Transcribe only the lines from the line with "[4 frames are shown]" through the line with "Can you count", exactly, counting both of those lines as part of the stretch.
>> START Task inputs
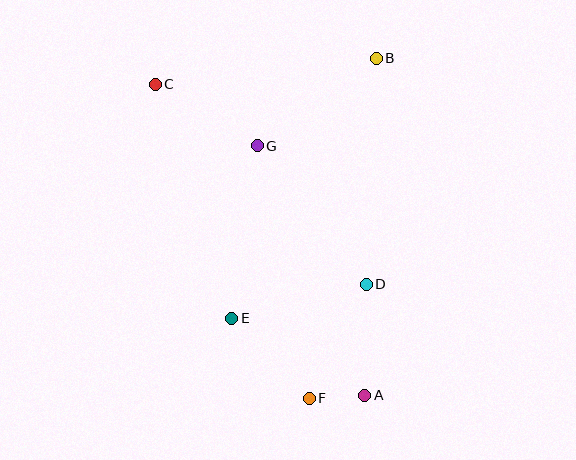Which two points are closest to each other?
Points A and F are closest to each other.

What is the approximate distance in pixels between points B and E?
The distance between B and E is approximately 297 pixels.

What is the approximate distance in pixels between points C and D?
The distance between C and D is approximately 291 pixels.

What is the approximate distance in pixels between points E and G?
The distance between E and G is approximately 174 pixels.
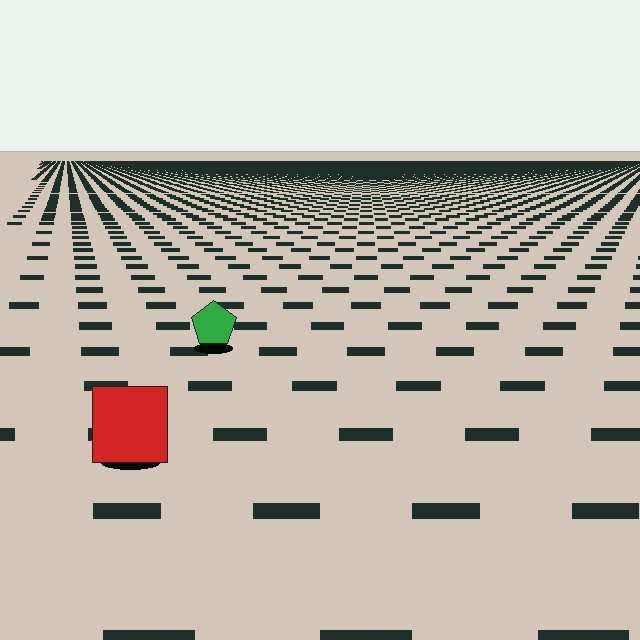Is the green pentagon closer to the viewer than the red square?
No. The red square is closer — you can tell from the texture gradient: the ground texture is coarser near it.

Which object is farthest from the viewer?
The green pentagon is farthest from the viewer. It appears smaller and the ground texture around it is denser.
>> END Task inputs
>> START Task inputs
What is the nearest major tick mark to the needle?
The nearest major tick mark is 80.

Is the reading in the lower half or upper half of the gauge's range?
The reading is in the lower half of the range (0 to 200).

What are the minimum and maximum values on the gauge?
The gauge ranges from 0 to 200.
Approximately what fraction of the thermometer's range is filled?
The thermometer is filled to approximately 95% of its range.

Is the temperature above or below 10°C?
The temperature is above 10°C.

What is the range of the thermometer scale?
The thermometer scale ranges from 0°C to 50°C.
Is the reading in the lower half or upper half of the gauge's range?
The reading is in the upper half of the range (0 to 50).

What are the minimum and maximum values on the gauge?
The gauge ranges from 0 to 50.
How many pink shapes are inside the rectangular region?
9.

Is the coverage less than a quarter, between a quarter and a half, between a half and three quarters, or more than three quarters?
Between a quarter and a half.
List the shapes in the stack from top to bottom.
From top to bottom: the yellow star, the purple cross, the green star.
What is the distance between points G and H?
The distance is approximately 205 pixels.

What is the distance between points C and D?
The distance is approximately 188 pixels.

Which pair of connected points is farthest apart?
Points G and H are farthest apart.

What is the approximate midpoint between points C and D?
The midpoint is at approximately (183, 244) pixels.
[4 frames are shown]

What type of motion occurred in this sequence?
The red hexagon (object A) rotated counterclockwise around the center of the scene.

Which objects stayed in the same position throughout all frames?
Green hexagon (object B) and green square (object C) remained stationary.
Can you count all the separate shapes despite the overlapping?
>> END Task inputs
| The reply |
[4 frames are shown]

What type of motion occurred in this sequence?
The red hexagon (object A) rotated counterclockwise around the center of the scene.

Which objects stayed in the same position throughout all frames?
Green hexagon (object B) and green square (object C) remained stationary.
Can you count all the separate shapes despite the overlapping?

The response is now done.